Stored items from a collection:
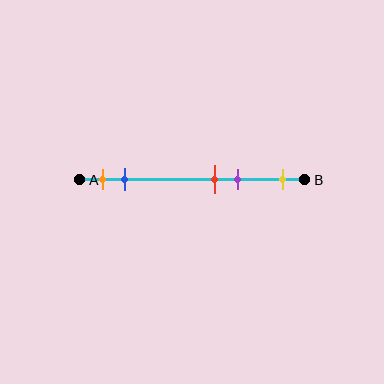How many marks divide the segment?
There are 5 marks dividing the segment.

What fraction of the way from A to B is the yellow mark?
The yellow mark is approximately 90% (0.9) of the way from A to B.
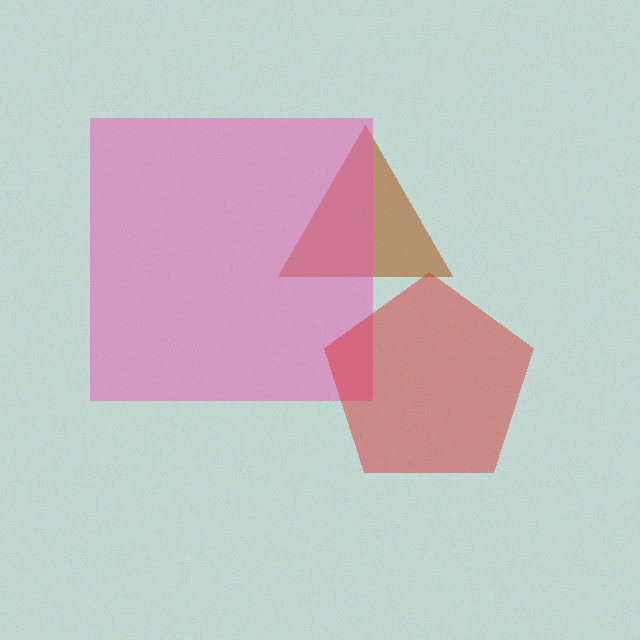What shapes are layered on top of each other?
The layered shapes are: a brown triangle, a pink square, a red pentagon.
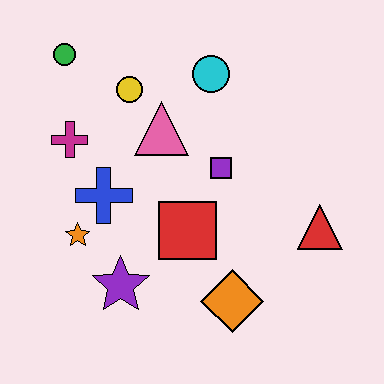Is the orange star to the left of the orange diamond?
Yes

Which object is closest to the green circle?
The yellow circle is closest to the green circle.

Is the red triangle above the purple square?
No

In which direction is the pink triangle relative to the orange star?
The pink triangle is above the orange star.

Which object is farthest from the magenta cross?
The red triangle is farthest from the magenta cross.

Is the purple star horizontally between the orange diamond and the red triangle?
No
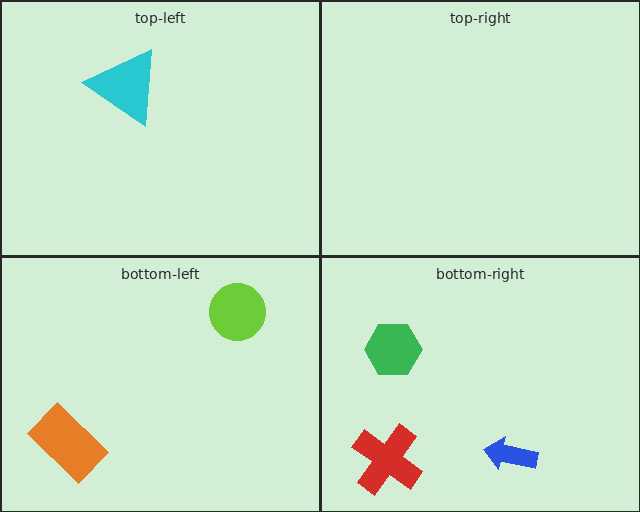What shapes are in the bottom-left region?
The orange rectangle, the lime circle.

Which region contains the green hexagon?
The bottom-right region.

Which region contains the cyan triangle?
The top-left region.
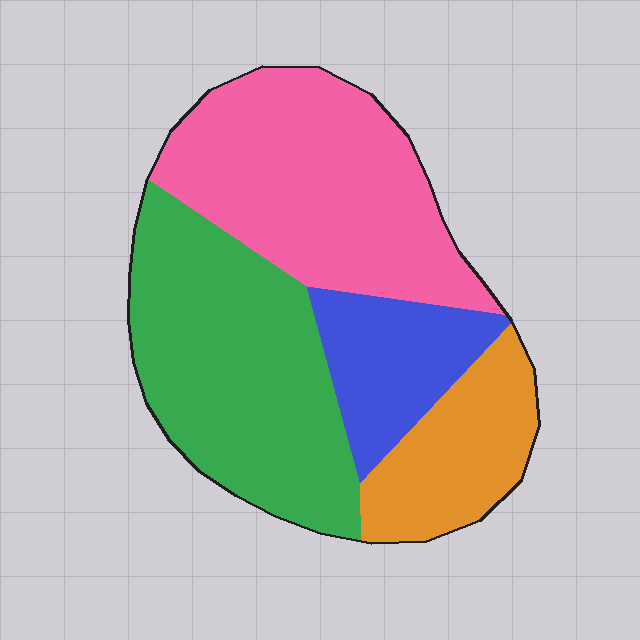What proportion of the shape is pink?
Pink covers about 35% of the shape.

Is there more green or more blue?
Green.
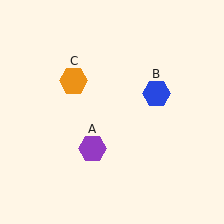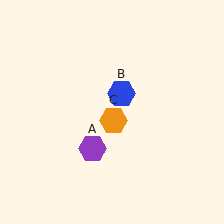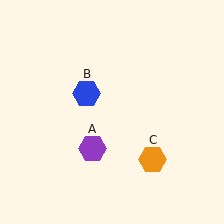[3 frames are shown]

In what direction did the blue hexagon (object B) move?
The blue hexagon (object B) moved left.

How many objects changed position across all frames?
2 objects changed position: blue hexagon (object B), orange hexagon (object C).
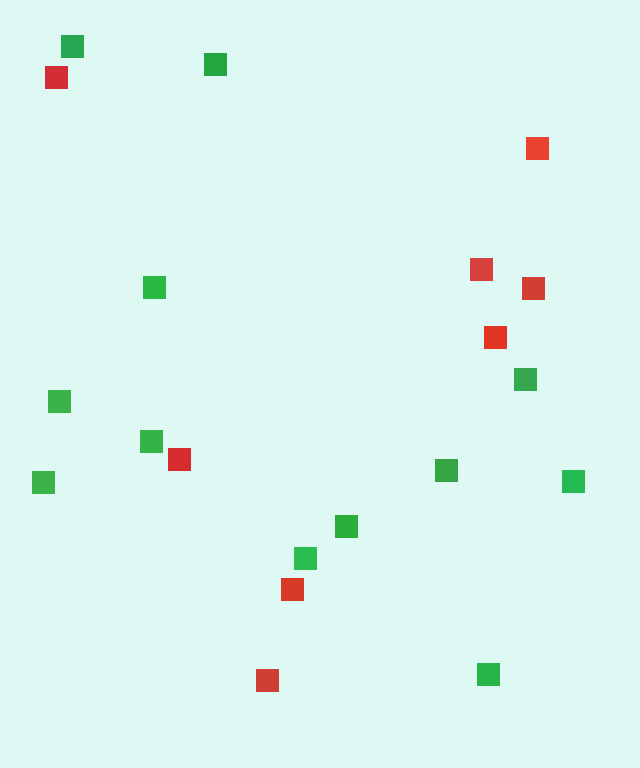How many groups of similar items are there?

## Task brief
Pick up at the line that holds "Is the orange" and restate each line, word for word, through the last line of the entries. Include both end lines but none of the pictures.

## Answer
Is the orange star to the left of the orange diamond?
Yes

Which object is closest to the green circle?
The yellow circle is closest to the green circle.

Is the red triangle above the purple square?
No

In which direction is the pink triangle relative to the orange star?
The pink triangle is above the orange star.

Which object is farthest from the magenta cross?
The red triangle is farthest from the magenta cross.

Is the purple star horizontally between the orange diamond and the red triangle?
No
What shapes are in the bottom-left region?
The orange rectangle, the lime circle.

Which region contains the green hexagon?
The bottom-right region.

Which region contains the cyan triangle?
The top-left region.
What proportion of the shape is pink?
Pink covers about 35% of the shape.

Is there more green or more blue?
Green.
[3 frames are shown]

In what direction did the blue hexagon (object B) move?
The blue hexagon (object B) moved left.

How many objects changed position across all frames?
2 objects changed position: blue hexagon (object B), orange hexagon (object C).
How many groups of similar items are there?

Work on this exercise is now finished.